Stored data »
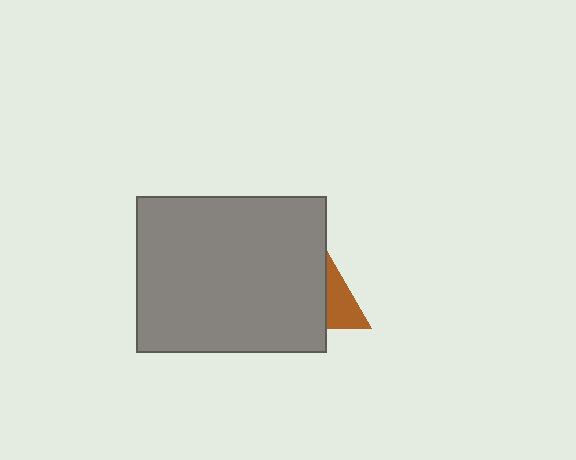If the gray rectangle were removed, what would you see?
You would see the complete brown triangle.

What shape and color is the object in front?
The object in front is a gray rectangle.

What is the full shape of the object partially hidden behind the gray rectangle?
The partially hidden object is a brown triangle.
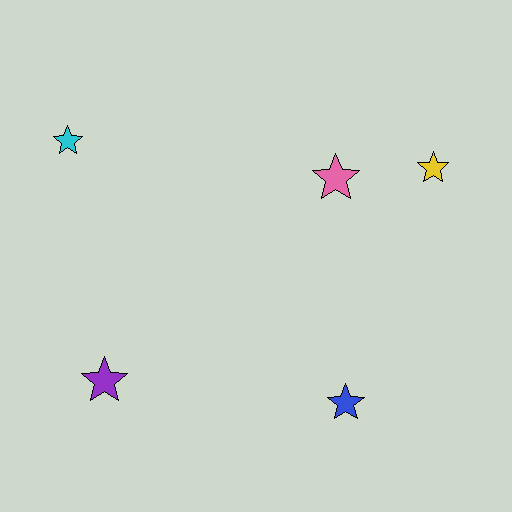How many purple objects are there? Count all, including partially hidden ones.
There is 1 purple object.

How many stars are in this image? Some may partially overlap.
There are 5 stars.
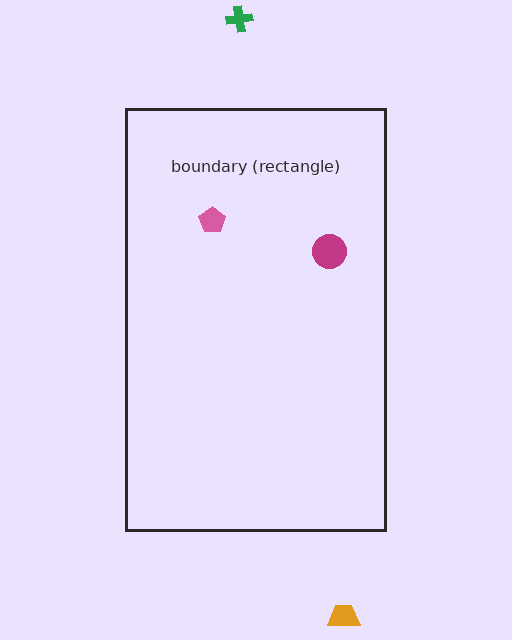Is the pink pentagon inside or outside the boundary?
Inside.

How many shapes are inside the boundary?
2 inside, 2 outside.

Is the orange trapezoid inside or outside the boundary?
Outside.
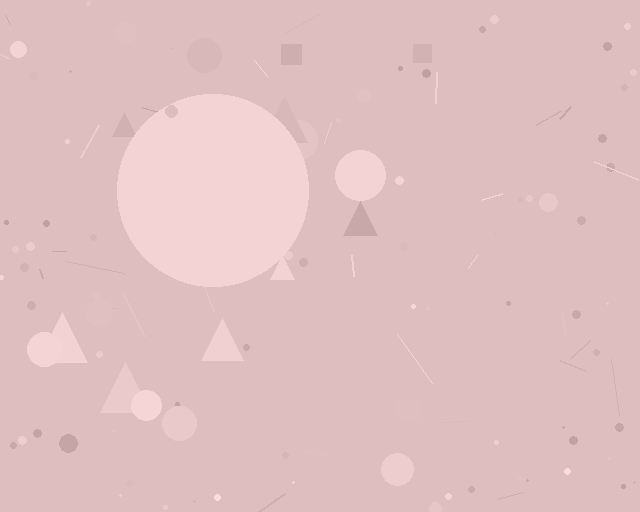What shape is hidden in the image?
A circle is hidden in the image.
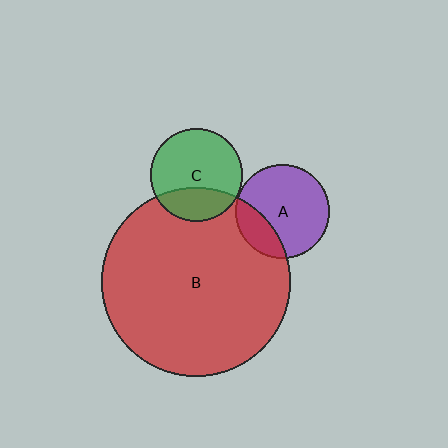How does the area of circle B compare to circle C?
Approximately 4.2 times.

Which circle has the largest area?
Circle B (red).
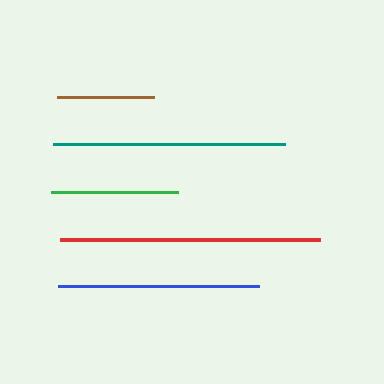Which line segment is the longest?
The red line is the longest at approximately 260 pixels.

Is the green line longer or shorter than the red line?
The red line is longer than the green line.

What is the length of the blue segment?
The blue segment is approximately 201 pixels long.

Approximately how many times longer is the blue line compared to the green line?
The blue line is approximately 1.6 times the length of the green line.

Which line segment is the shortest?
The brown line is the shortest at approximately 97 pixels.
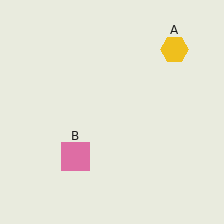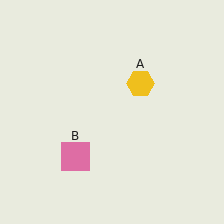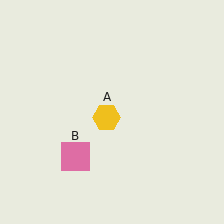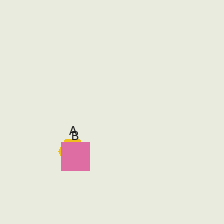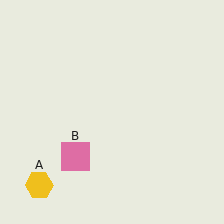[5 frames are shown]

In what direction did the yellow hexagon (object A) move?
The yellow hexagon (object A) moved down and to the left.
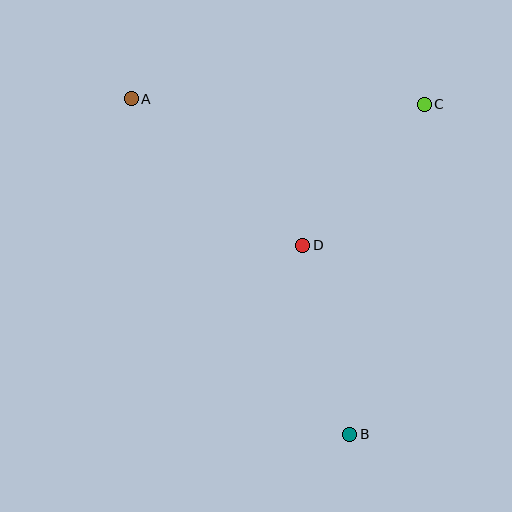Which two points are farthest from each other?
Points A and B are farthest from each other.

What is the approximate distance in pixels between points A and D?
The distance between A and D is approximately 225 pixels.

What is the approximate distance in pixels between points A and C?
The distance between A and C is approximately 293 pixels.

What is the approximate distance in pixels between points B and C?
The distance between B and C is approximately 338 pixels.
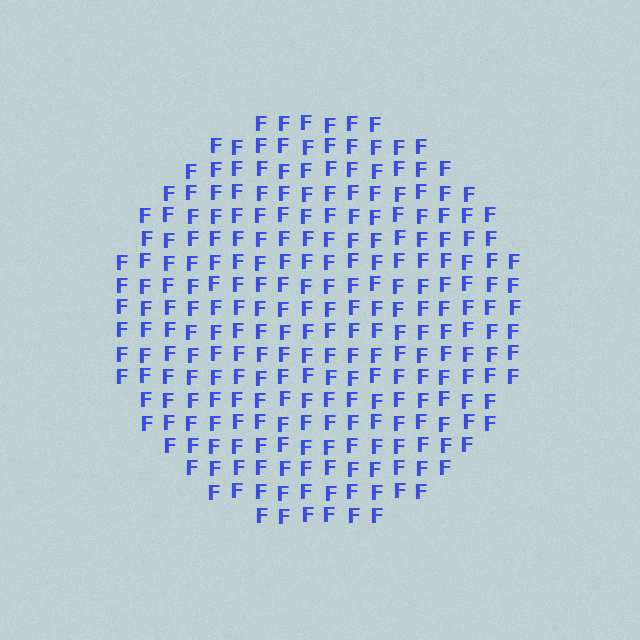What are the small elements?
The small elements are letter F's.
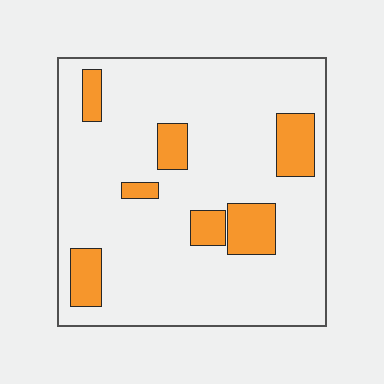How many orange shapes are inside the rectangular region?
7.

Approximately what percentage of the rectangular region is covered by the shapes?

Requirement »
Nothing but the pictures may be dropped; output the records above exactly.

Finished task »
If the gray rectangle were removed, what would you see?
You would see the complete brown triangle.

What shape and color is the object in front?
The object in front is a gray rectangle.

What is the full shape of the object partially hidden behind the gray rectangle?
The partially hidden object is a brown triangle.
How many purple objects are there? Count all, including partially hidden ones.
There is 1 purple object.

How many stars are in this image? Some may partially overlap.
There are 5 stars.
Is the pink pentagon inside or outside the boundary?
Inside.

How many shapes are inside the boundary?
2 inside, 2 outside.

Is the orange trapezoid inside or outside the boundary?
Outside.
What shape is hidden in the image?
A circle is hidden in the image.
How does the area of circle B compare to circle C?
Approximately 4.2 times.

Which circle has the largest area?
Circle B (red).
Which line segment is the longest?
The red line is the longest at approximately 260 pixels.

Is the green line longer or shorter than the red line?
The red line is longer than the green line.

What is the length of the blue segment?
The blue segment is approximately 201 pixels long.

Approximately how many times longer is the blue line compared to the green line?
The blue line is approximately 1.6 times the length of the green line.

Which line segment is the shortest?
The brown line is the shortest at approximately 97 pixels.
[5 frames are shown]

In what direction did the yellow hexagon (object A) move?
The yellow hexagon (object A) moved down and to the left.
Which two points are farthest from each other?
Points A and B are farthest from each other.

What is the approximate distance in pixels between points A and D?
The distance between A and D is approximately 225 pixels.

What is the approximate distance in pixels between points A and C?
The distance between A and C is approximately 293 pixels.

What is the approximate distance in pixels between points B and C?
The distance between B and C is approximately 338 pixels.
What are the small elements?
The small elements are letter F's.
How many orange shapes are inside the rectangular region?
7.

Approximately what percentage of the rectangular region is covered by the shapes?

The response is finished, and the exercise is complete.